- Task statement
The line containing "Approximately what fraction of the thermometer's" marks the start; return it and every line after it in the listing below, exactly, through the last.

Begin Record extracts

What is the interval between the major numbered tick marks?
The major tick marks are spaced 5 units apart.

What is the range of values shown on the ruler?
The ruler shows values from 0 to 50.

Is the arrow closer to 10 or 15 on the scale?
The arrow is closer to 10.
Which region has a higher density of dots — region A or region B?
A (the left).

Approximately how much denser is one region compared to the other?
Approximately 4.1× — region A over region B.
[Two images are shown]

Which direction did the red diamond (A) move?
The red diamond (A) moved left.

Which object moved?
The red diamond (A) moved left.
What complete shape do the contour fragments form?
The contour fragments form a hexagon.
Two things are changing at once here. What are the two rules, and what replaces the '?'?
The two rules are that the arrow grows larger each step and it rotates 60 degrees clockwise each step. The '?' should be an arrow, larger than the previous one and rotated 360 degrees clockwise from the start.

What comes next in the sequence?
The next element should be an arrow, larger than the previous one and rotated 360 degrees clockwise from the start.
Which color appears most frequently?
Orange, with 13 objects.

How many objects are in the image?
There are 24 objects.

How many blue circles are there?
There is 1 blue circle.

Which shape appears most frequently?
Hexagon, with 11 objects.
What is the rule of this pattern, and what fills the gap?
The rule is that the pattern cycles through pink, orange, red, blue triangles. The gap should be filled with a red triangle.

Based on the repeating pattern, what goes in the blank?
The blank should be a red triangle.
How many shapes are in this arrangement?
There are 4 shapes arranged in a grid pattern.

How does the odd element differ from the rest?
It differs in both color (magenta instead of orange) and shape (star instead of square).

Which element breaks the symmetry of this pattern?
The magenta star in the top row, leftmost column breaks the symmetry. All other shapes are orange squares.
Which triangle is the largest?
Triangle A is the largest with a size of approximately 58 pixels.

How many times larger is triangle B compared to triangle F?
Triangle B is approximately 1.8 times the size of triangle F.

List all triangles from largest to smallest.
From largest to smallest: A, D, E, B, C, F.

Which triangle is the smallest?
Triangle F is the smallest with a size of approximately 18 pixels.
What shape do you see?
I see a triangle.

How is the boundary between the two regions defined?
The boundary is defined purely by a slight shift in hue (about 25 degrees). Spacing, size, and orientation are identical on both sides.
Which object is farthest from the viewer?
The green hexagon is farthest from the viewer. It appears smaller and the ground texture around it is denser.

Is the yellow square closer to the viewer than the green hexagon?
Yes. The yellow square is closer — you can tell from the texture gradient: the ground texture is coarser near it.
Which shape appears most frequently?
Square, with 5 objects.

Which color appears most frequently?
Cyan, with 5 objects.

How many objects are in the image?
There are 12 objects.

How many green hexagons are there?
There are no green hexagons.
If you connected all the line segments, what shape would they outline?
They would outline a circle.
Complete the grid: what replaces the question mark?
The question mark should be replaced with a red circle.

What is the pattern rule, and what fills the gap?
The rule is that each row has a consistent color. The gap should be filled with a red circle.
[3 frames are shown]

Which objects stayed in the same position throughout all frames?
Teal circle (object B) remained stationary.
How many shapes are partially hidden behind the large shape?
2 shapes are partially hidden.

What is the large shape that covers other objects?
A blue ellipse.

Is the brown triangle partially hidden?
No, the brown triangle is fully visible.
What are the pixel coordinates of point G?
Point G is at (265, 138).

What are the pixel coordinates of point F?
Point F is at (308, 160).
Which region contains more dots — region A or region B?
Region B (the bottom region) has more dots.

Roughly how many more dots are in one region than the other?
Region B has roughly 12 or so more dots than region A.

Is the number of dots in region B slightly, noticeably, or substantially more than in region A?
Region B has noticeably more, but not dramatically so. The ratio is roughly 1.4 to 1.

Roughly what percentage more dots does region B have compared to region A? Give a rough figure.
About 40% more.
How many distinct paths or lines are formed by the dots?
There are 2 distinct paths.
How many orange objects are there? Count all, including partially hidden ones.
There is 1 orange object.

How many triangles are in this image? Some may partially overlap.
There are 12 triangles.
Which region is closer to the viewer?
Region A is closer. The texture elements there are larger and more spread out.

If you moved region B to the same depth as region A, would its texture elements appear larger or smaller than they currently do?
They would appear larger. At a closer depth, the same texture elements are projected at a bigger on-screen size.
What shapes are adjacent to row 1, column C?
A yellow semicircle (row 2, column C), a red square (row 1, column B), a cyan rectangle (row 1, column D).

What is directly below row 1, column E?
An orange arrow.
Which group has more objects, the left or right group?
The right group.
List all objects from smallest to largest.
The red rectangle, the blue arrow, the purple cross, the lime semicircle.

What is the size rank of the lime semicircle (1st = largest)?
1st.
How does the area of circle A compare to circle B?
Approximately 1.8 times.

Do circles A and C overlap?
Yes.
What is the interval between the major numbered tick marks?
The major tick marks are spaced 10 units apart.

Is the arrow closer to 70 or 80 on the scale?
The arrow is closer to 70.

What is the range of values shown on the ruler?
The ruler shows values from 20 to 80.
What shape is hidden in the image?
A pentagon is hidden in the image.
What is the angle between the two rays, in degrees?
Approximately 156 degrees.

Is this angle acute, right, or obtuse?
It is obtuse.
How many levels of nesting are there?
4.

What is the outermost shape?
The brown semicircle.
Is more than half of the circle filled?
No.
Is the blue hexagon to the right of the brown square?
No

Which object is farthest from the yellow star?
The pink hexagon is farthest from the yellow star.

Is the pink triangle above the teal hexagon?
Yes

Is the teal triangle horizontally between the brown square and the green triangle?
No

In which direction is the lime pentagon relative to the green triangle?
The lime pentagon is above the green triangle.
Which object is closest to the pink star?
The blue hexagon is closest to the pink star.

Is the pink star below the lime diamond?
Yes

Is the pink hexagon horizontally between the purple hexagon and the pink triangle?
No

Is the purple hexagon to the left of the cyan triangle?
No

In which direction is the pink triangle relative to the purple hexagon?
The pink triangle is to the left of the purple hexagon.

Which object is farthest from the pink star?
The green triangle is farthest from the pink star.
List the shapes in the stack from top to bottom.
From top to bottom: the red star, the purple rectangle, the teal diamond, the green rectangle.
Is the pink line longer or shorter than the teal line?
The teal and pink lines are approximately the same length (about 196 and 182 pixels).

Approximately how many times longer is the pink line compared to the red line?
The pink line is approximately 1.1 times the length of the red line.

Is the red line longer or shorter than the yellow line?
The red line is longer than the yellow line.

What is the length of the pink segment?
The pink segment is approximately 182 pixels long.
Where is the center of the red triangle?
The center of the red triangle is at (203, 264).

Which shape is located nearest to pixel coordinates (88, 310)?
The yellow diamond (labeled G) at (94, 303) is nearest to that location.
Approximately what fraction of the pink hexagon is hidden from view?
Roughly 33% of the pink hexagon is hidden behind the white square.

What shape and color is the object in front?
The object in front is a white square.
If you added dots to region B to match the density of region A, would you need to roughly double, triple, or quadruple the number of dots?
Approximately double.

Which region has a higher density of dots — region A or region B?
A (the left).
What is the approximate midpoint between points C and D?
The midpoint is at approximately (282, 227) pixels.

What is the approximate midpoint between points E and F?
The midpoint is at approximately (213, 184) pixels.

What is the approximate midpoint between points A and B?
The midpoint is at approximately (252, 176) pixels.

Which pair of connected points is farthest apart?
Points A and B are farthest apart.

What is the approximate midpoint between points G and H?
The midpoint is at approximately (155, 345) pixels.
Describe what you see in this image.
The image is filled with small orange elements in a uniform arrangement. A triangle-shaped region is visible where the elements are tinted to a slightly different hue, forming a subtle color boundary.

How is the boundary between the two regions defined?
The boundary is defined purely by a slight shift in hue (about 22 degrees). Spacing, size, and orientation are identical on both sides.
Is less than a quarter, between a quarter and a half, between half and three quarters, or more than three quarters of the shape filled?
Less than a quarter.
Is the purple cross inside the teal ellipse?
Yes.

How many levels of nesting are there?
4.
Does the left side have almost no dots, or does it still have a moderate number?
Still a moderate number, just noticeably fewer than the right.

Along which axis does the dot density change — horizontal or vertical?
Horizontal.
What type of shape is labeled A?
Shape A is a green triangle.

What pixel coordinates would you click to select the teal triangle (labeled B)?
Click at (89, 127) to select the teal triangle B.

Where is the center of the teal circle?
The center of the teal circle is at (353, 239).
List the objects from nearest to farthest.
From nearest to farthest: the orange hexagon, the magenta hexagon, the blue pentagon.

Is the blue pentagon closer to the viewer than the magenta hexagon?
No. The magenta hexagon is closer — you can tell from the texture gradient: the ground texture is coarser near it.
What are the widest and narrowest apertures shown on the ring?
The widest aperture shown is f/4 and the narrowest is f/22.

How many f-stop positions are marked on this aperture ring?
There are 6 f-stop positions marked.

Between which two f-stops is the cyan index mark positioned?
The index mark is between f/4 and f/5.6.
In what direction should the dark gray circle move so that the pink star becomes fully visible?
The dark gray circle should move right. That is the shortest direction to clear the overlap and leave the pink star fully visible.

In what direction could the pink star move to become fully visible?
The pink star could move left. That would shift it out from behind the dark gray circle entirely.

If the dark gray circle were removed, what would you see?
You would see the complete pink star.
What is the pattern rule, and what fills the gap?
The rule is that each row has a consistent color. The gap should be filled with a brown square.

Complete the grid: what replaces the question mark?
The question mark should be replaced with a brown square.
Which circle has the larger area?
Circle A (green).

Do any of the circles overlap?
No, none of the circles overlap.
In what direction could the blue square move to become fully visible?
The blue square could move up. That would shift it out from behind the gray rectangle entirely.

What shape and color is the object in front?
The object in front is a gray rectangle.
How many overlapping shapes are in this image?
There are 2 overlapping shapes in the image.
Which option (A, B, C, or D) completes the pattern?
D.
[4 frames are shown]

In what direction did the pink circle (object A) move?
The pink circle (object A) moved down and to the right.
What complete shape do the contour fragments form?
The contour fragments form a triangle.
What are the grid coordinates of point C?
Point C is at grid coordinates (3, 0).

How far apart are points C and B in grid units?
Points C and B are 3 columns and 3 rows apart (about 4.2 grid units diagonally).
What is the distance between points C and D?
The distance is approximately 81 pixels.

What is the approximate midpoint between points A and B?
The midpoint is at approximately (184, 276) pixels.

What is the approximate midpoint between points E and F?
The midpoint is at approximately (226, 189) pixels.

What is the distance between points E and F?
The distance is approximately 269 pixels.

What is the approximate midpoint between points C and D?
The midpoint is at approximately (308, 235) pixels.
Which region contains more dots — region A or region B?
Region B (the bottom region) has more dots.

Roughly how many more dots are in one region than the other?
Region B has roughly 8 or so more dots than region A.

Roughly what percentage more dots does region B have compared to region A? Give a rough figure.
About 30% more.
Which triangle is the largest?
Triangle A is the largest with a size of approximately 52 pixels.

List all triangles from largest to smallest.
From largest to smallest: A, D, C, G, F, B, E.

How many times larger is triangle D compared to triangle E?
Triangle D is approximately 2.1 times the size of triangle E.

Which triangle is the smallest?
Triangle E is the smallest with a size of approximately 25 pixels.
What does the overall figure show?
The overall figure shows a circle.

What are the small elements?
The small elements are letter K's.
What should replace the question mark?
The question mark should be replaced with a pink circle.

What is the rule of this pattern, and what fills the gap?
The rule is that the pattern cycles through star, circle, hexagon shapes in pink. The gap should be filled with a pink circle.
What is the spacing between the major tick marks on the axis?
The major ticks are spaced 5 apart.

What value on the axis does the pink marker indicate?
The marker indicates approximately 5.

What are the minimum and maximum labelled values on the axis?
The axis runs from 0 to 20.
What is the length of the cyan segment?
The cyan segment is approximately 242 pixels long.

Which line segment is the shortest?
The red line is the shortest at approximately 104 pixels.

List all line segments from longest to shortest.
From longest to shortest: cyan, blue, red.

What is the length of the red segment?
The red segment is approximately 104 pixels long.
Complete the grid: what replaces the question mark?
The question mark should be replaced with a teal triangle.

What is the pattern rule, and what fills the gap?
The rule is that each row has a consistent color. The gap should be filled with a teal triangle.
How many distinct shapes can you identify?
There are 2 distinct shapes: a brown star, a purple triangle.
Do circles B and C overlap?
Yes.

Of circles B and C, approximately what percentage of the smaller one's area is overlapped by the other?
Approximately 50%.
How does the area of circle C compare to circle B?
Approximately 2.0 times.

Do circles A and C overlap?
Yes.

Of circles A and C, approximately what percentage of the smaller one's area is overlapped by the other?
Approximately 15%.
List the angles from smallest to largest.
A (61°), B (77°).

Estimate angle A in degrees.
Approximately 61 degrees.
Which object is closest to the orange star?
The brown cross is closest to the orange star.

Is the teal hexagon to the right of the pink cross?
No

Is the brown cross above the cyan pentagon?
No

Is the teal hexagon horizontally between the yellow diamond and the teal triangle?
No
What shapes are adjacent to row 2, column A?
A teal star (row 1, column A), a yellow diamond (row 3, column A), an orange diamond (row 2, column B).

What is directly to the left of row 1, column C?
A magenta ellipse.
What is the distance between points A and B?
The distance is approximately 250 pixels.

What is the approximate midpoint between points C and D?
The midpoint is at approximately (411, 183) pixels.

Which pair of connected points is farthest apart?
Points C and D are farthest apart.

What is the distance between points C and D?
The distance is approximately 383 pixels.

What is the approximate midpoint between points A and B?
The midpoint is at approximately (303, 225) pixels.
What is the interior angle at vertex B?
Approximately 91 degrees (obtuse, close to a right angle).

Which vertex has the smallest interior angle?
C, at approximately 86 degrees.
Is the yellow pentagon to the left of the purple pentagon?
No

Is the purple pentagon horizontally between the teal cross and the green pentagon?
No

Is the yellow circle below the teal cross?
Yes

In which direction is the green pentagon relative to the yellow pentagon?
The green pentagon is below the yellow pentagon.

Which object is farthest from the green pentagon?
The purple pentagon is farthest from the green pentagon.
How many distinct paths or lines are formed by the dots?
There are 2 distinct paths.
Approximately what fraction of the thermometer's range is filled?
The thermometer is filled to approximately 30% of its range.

End Record extracts

- Task output
Approximately what fraction of the thermometer's range is filled?
The thermometer is filled to approximately 30% of its range.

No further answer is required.